**Records provided:**
= Beginning of Section =

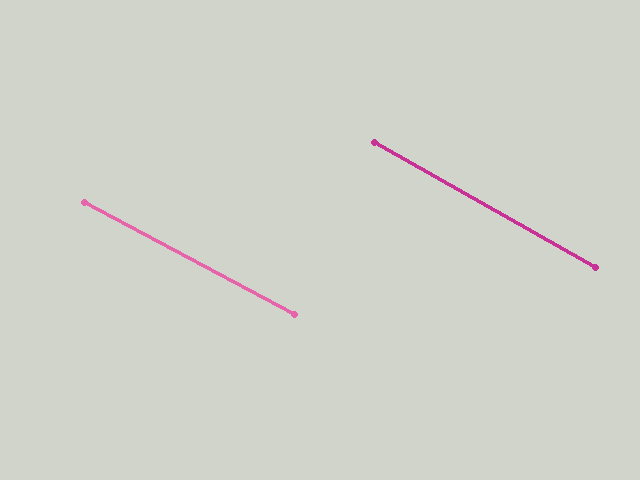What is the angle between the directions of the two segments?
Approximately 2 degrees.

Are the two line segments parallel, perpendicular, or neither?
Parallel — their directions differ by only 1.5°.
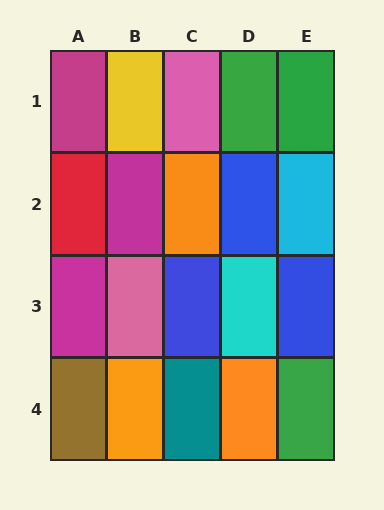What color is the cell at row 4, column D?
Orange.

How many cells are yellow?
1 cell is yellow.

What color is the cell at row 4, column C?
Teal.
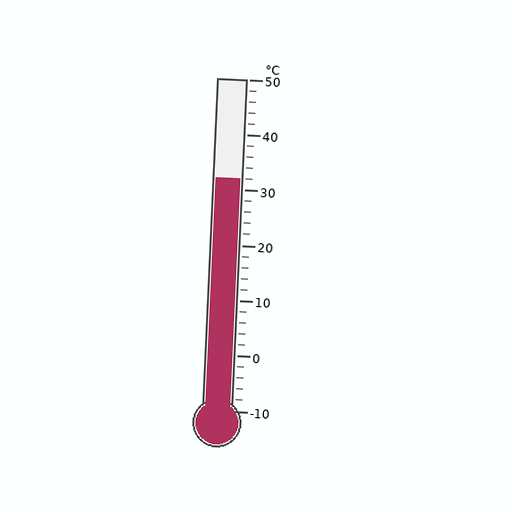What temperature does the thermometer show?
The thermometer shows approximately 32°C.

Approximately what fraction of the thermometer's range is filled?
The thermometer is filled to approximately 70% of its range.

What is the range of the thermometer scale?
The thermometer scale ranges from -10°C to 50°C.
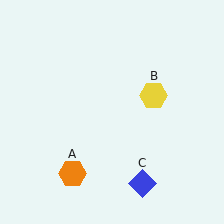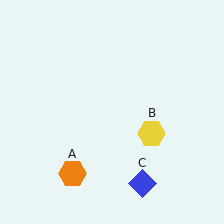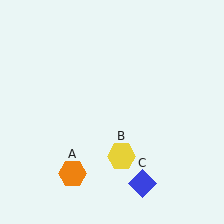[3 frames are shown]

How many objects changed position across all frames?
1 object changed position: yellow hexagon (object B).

= End of Section =
= Beginning of Section =

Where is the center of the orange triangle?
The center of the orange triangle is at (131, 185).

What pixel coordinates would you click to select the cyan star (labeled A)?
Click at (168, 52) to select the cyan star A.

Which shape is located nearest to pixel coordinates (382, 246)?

= End of Section =

**Activity:** Copy the stretch of the records above that runs from the line with "What pixel coordinates" through the line with "Which shape is". Both end lines belong in the copy, and nothing else does.

**Result:**
What pixel coordinates would you click to select the cyan star (labeled A)?
Click at (168, 52) to select the cyan star A.

Which shape is located nearest to pixel coordinates (382, 246)?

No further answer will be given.